(What you should do): Reproduce every line of the listing as written, apart from the pictures.

(Data extracted from a collection)
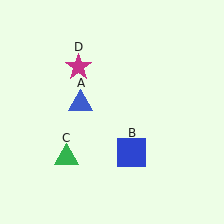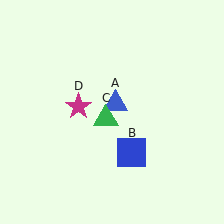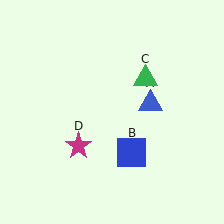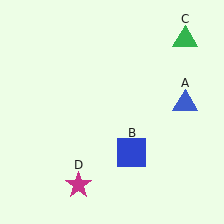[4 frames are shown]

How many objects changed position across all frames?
3 objects changed position: blue triangle (object A), green triangle (object C), magenta star (object D).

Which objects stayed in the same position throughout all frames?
Blue square (object B) remained stationary.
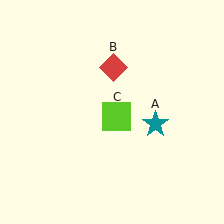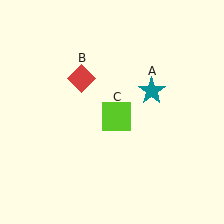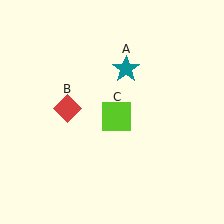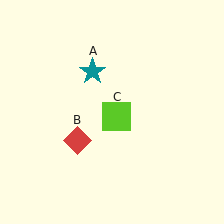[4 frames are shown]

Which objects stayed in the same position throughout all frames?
Lime square (object C) remained stationary.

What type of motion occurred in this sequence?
The teal star (object A), red diamond (object B) rotated counterclockwise around the center of the scene.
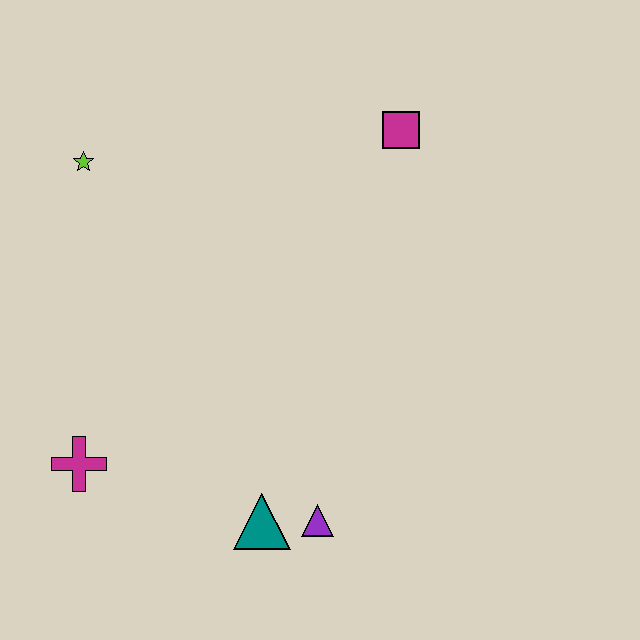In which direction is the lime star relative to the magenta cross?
The lime star is above the magenta cross.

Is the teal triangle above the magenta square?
No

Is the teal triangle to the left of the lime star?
No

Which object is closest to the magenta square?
The lime star is closest to the magenta square.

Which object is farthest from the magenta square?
The magenta cross is farthest from the magenta square.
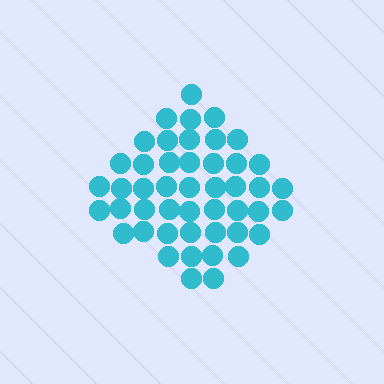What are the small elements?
The small elements are circles.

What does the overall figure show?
The overall figure shows a diamond.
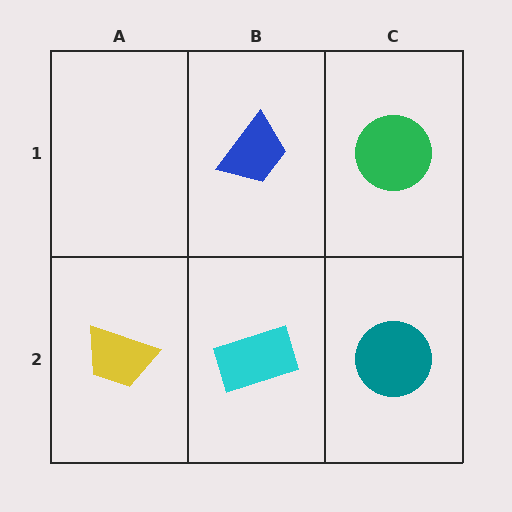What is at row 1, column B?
A blue trapezoid.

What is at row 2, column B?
A cyan rectangle.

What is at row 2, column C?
A teal circle.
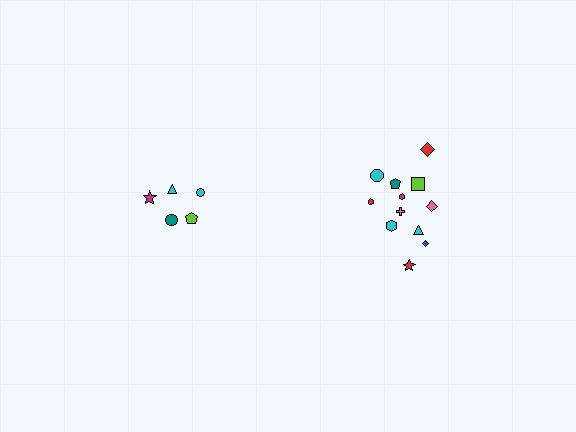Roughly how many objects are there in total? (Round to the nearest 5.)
Roughly 15 objects in total.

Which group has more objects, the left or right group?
The right group.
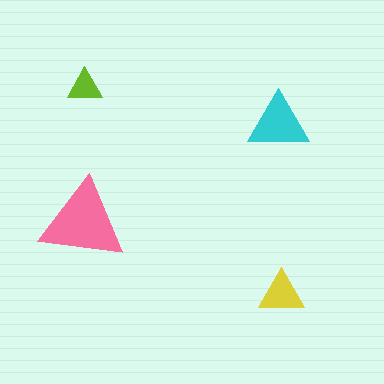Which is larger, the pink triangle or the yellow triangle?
The pink one.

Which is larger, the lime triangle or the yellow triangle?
The yellow one.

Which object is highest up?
The lime triangle is topmost.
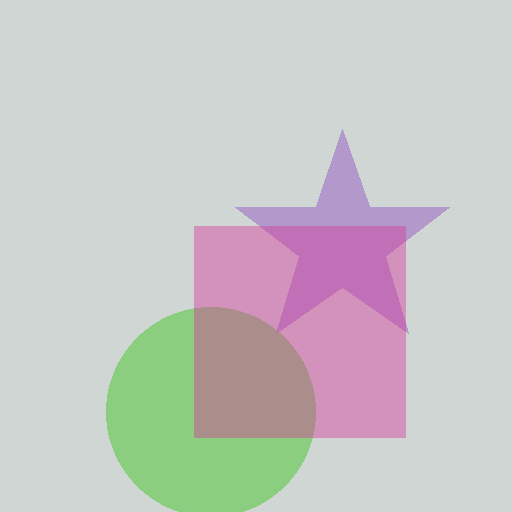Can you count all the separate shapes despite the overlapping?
Yes, there are 3 separate shapes.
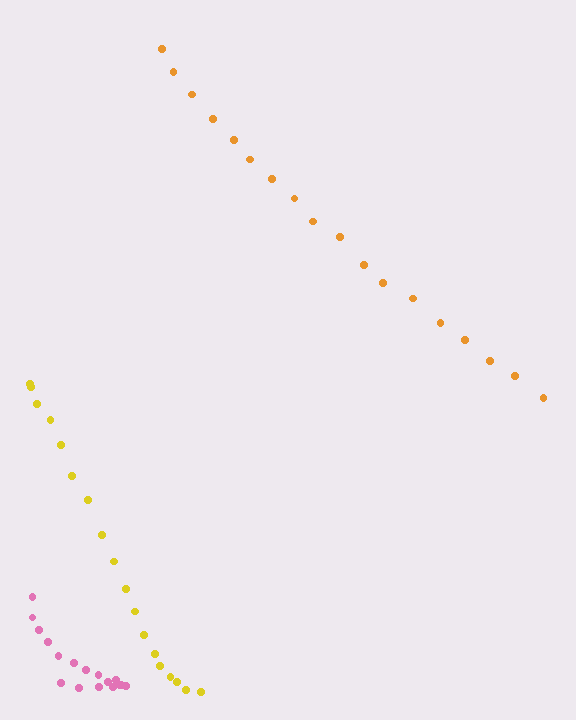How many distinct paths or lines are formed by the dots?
There are 3 distinct paths.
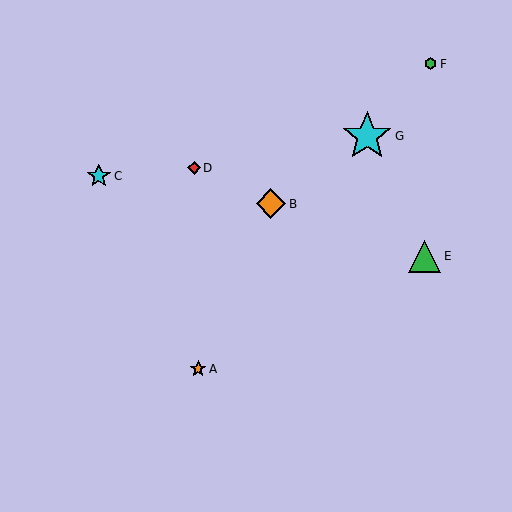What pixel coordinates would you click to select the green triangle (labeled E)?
Click at (424, 256) to select the green triangle E.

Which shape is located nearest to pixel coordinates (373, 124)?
The cyan star (labeled G) at (367, 136) is nearest to that location.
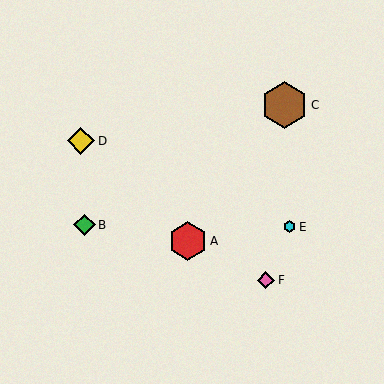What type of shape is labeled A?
Shape A is a red hexagon.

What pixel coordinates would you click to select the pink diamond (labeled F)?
Click at (266, 280) to select the pink diamond F.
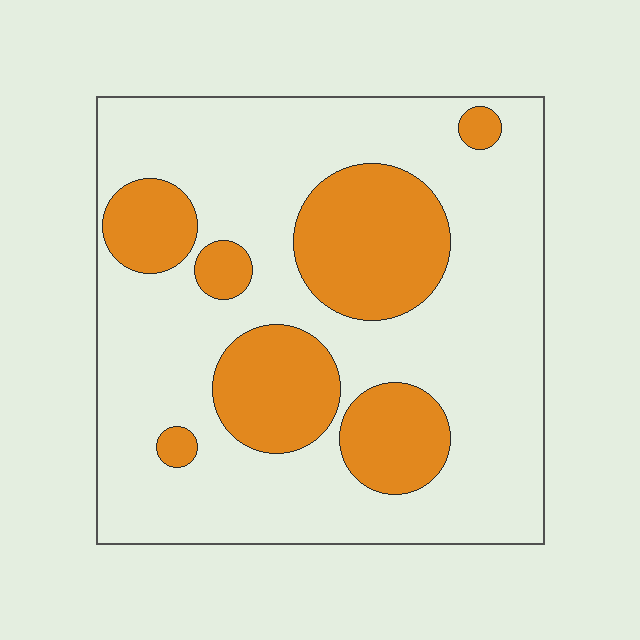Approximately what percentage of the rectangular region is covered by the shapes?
Approximately 30%.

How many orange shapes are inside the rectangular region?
7.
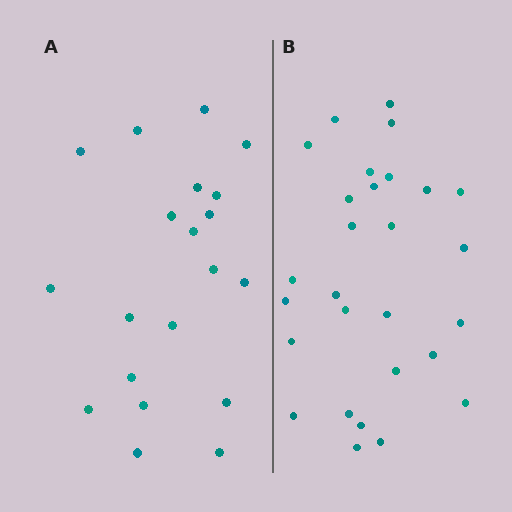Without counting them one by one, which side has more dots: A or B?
Region B (the right region) has more dots.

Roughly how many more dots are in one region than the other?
Region B has roughly 8 or so more dots than region A.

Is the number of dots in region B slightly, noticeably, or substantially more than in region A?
Region B has noticeably more, but not dramatically so. The ratio is roughly 1.4 to 1.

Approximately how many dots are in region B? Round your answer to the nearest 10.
About 30 dots. (The exact count is 28, which rounds to 30.)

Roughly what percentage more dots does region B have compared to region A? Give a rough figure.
About 40% more.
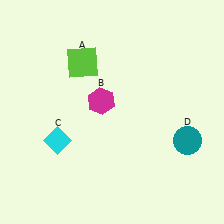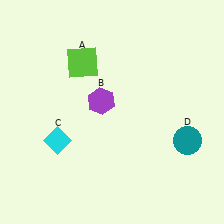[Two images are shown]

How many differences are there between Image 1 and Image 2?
There is 1 difference between the two images.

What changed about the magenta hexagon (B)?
In Image 1, B is magenta. In Image 2, it changed to purple.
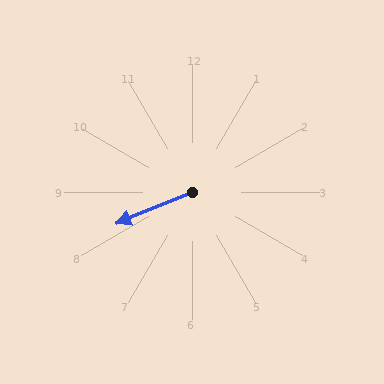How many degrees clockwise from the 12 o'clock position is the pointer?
Approximately 248 degrees.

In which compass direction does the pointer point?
West.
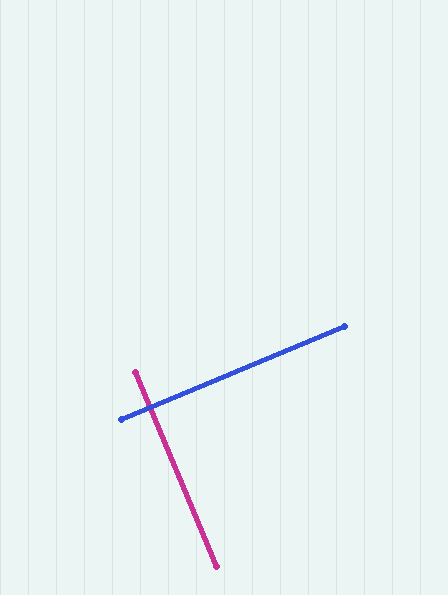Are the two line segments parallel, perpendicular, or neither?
Perpendicular — they meet at approximately 90°.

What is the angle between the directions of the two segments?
Approximately 90 degrees.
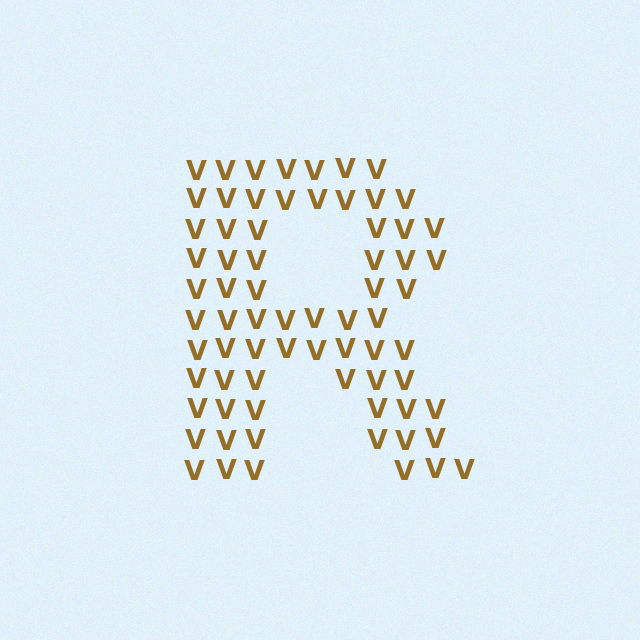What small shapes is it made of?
It is made of small letter V's.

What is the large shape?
The large shape is the letter R.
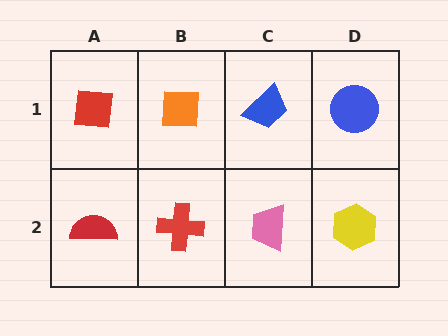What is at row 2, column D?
A yellow hexagon.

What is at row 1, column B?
An orange square.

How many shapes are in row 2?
4 shapes.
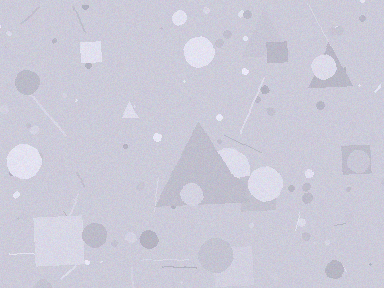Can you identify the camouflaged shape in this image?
The camouflaged shape is a triangle.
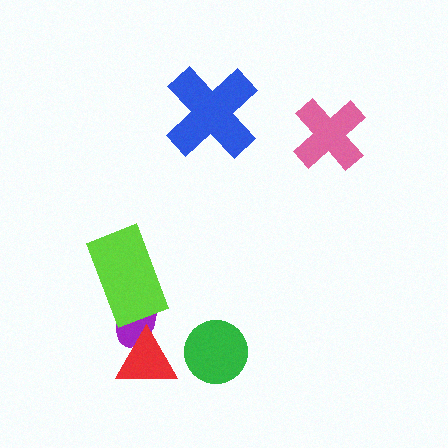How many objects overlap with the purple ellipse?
2 objects overlap with the purple ellipse.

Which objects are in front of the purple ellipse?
2 objects cover part of the purple ellipse: the lime rectangle and the red triangle.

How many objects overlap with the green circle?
0 objects overlap with the green circle.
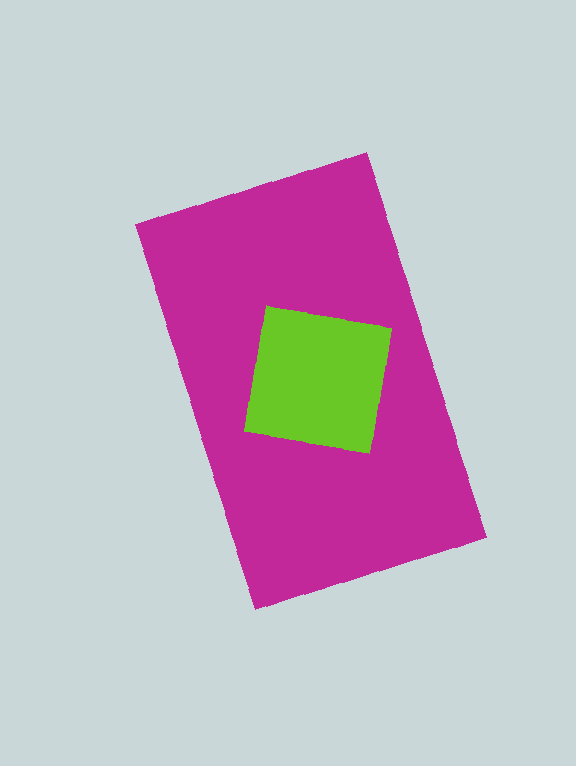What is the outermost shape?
The magenta rectangle.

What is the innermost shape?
The lime square.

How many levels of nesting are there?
2.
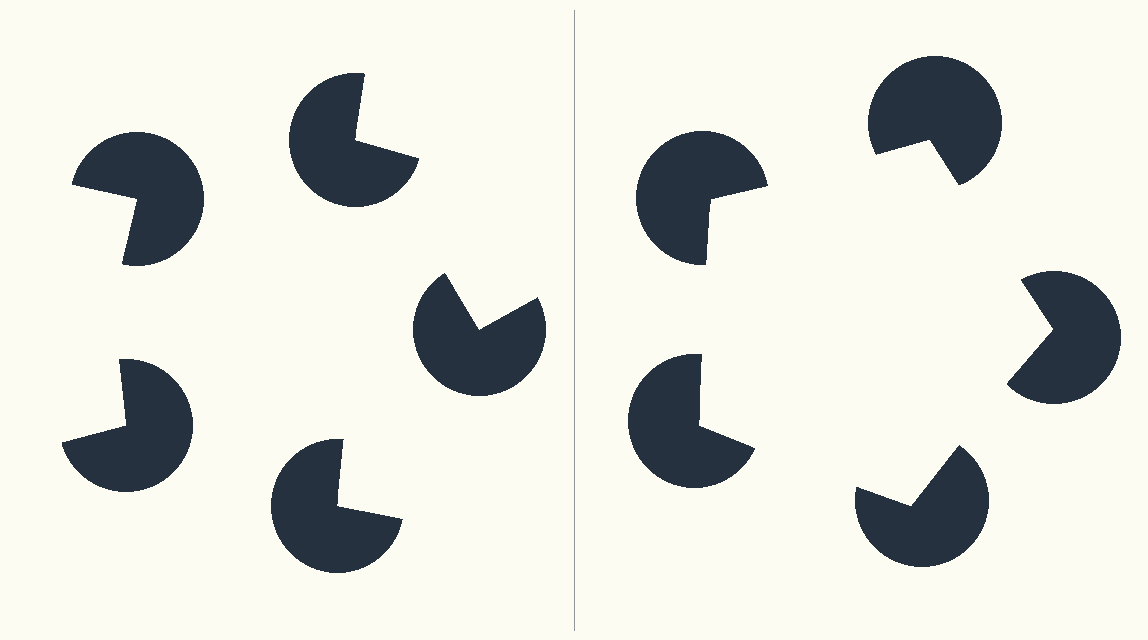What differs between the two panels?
The pac-man discs are positioned identically on both sides; only the wedge orientations differ. On the right they align to a pentagon; on the left they are misaligned.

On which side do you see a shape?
An illusory pentagon appears on the right side. On the left side the wedge cuts are rotated, so no coherent shape forms.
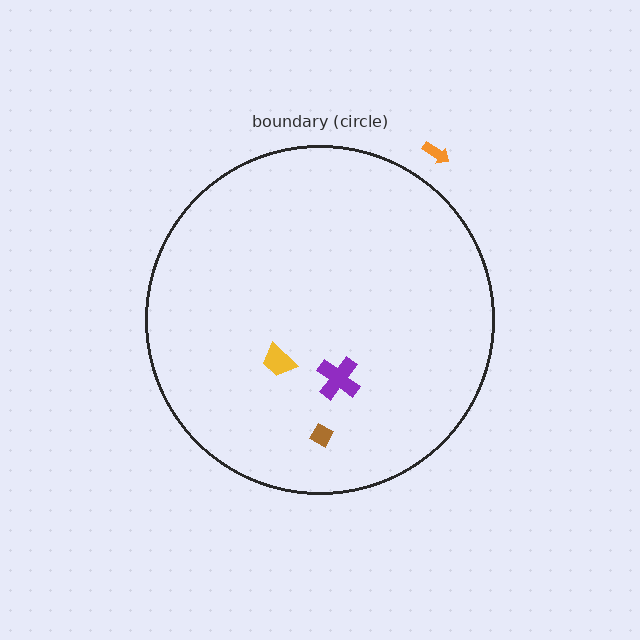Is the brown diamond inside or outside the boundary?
Inside.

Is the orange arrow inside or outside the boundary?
Outside.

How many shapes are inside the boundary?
3 inside, 1 outside.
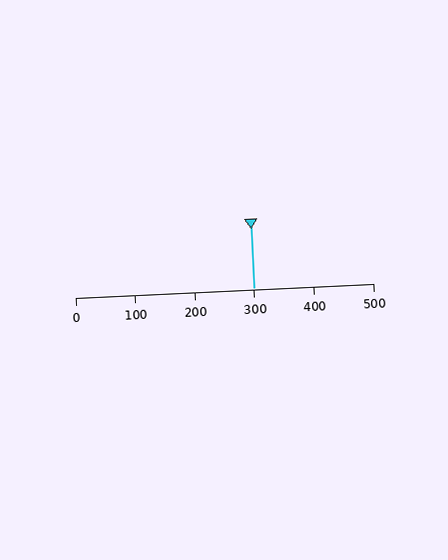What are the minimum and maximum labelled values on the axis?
The axis runs from 0 to 500.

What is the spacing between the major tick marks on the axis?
The major ticks are spaced 100 apart.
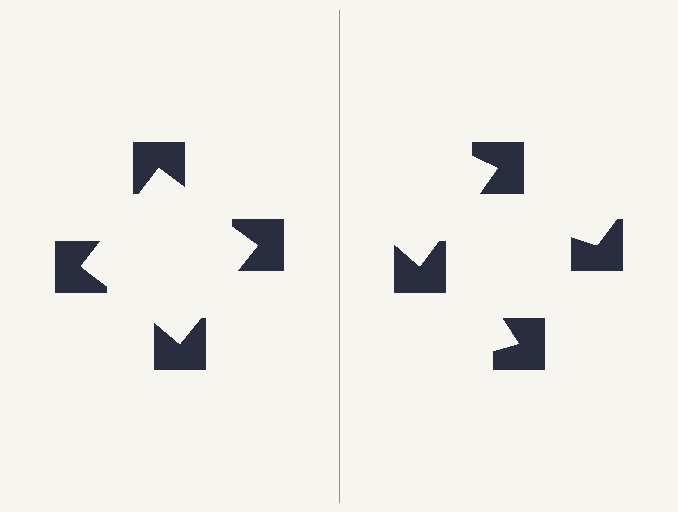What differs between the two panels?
The notched squares are positioned identically on both sides; only the wedge orientations differ. On the left they align to a square; on the right they are misaligned.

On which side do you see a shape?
An illusory square appears on the left side. On the right side the wedge cuts are rotated, so no coherent shape forms.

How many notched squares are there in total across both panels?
8 — 4 on each side.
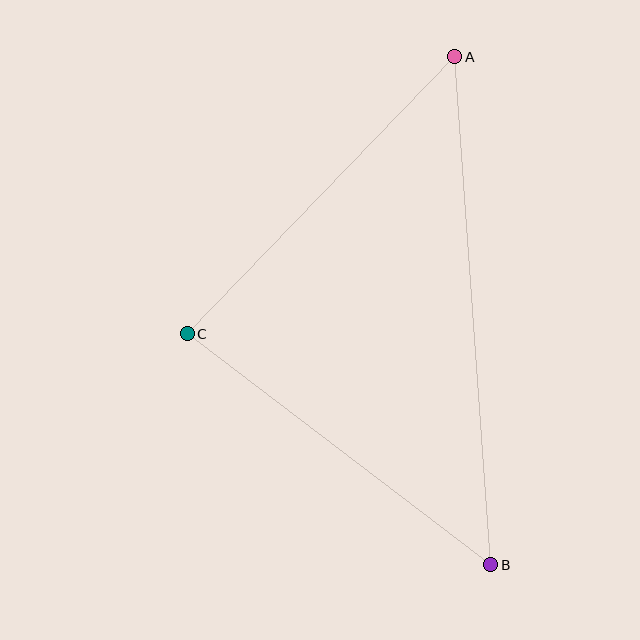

(Solution):
[4 frames are shown]

How many objects changed position across all frames?
3 objects changed position: blue triangle (object A), green triangle (object C), magenta star (object D).

Which objects stayed in the same position throughout all frames?
Blue square (object B) remained stationary.
[4 frames are shown]

Which objects stayed in the same position throughout all frames?
Lime square (object C) remained stationary.

What type of motion occurred in this sequence?
The teal star (object A), red diamond (object B) rotated counterclockwise around the center of the scene.
In which direction is the lime star relative to the magenta cross?
The lime star is above the magenta cross.

Is the teal triangle above the magenta square?
No

Is the teal triangle to the left of the lime star?
No

Which object is closest to the magenta square?
The lime star is closest to the magenta square.

Which object is farthest from the magenta square?
The magenta cross is farthest from the magenta square.
What are the small elements?
The small elements are circles.

What does the overall figure show?
The overall figure shows a diamond.
What is at row 1, column B?
A blue trapezoid.

What is at row 2, column B?
A cyan rectangle.

What is at row 2, column C?
A teal circle.
Roughly how many objects are there in total? (Round to the nearest 5.)
Roughly 15 objects in total.

Which group has more objects, the left or right group?
The right group.
Which is larger, the pink triangle or the yellow triangle?
The pink one.

Which is larger, the lime triangle or the yellow triangle?
The yellow one.

Which object is highest up?
The lime triangle is topmost.
Can you count all the separate shapes despite the overlapping?
Yes, there are 3 separate shapes.
How many distinct paths or lines are formed by the dots?
There are 3 distinct paths.
What pixel coordinates would you click to select the green triangle (labeled E)?
Click at (424, 256) to select the green triangle E.

Which shape is located nearest to pixel coordinates (373, 124)?
The cyan star (labeled G) at (367, 136) is nearest to that location.
What type of shape is labeled A?
Shape A is a red hexagon.

What pixel coordinates would you click to select the pink diamond (labeled F)?
Click at (266, 280) to select the pink diamond F.
Approximately what percentage of the rectangular region is covered by the shapes?
Approximately 30%.

How many orange shapes are inside the rectangular region?
7.
Without counting them one by one, which side has more dots: A or B?
Region B (the right region) has more dots.

Roughly how many more dots are in one region than the other?
Region B has roughly 8 or so more dots than region A.

Is the number of dots in region B slightly, noticeably, or substantially more than in region A?
Region B has noticeably more, but not dramatically so. The ratio is roughly 1.4 to 1.

Approximately how many dots are in region B? Round your answer to the nearest 10.
About 30 dots. (The exact count is 28, which rounds to 30.)

Roughly what percentage more dots does region B have compared to region A? Give a rough figure.
About 40% more.
[Two images are shown]

How many differences are there between Image 1 and Image 2?
There is 1 difference between the two images.

What changed about the magenta hexagon (B)?
In Image 1, B is magenta. In Image 2, it changed to purple.
How many degrees clockwise from the 12 o'clock position is the pointer?
Approximately 248 degrees.

In which compass direction does the pointer point?
West.
Are the two line segments parallel, perpendicular, or neither?
Perpendicular — they meet at approximately 90°.

What is the angle between the directions of the two segments?
Approximately 90 degrees.
What small shapes is it made of?
It is made of small letter V's.

What is the large shape?
The large shape is the letter R.
What is at row 2, column D?
A yellow hexagon.

What is at row 1, column B?
An orange square.

How many shapes are in row 2?
4 shapes.
Can you identify the camouflaged shape in this image?
The camouflaged shape is a triangle.
How many objects overlap with the purple ellipse?
2 objects overlap with the purple ellipse.

Which objects are in front of the purple ellipse?
2 objects cover part of the purple ellipse: the lime rectangle and the red triangle.

How many objects overlap with the green circle?
0 objects overlap with the green circle.
What is the outermost shape?
The magenta rectangle.

What is the innermost shape?
The lime square.

How many levels of nesting are there?
2.
What differs between the two panels?
The pac-man discs are positioned identically on both sides; only the wedge orientations differ. On the right they align to a pentagon; on the left they are misaligned.

On which side do you see a shape?
An illusory pentagon appears on the right side. On the left side the wedge cuts are rotated, so no coherent shape forms.
Is the brown diamond inside or outside the boundary?
Inside.

Is the orange arrow inside or outside the boundary?
Outside.

How many shapes are inside the boundary?
3 inside, 1 outside.
What are the minimum and maximum labelled values on the axis?
The axis runs from 0 to 500.

What is the spacing between the major tick marks on the axis?
The major ticks are spaced 100 apart.
What differs between the two panels?
The notched squares are positioned identically on both sides; only the wedge orientations differ. On the left they align to a square; on the right they are misaligned.

On which side do you see a shape?
An illusory square appears on the left side. On the right side the wedge cuts are rotated, so no coherent shape forms.

How many notched squares are there in total across both panels?
8 — 4 on each side.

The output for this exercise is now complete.